(Instructions for the task) Leaving out the pictures, output the lines from the one that contains "Which region is closer to the viewer?" through the end of the material, exactly as they stand.

(Data to process)
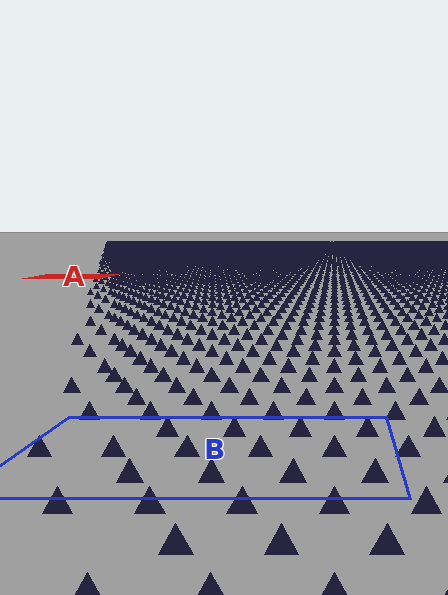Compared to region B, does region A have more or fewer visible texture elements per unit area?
Region A has more texture elements per unit area — they are packed more densely because it is farther away.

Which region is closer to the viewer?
Region B is closer. The texture elements there are larger and more spread out.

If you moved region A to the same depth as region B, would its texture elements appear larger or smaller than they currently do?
They would appear larger. At a closer depth, the same texture elements are projected at a bigger on-screen size.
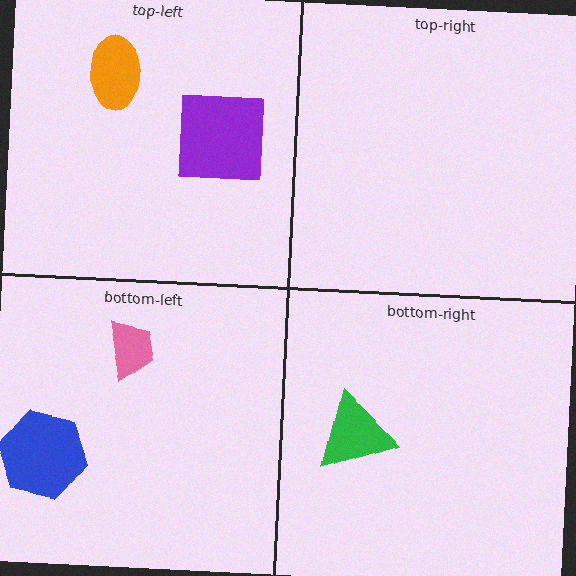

(Result for this task)
Which region is closer to the viewer?
Region B is closer. The texture elements there are larger and more spread out.

If you moved region A to the same depth as region B, would its texture elements appear larger or smaller than they currently do?
They would appear larger. At a closer depth, the same texture elements are projected at a bigger on-screen size.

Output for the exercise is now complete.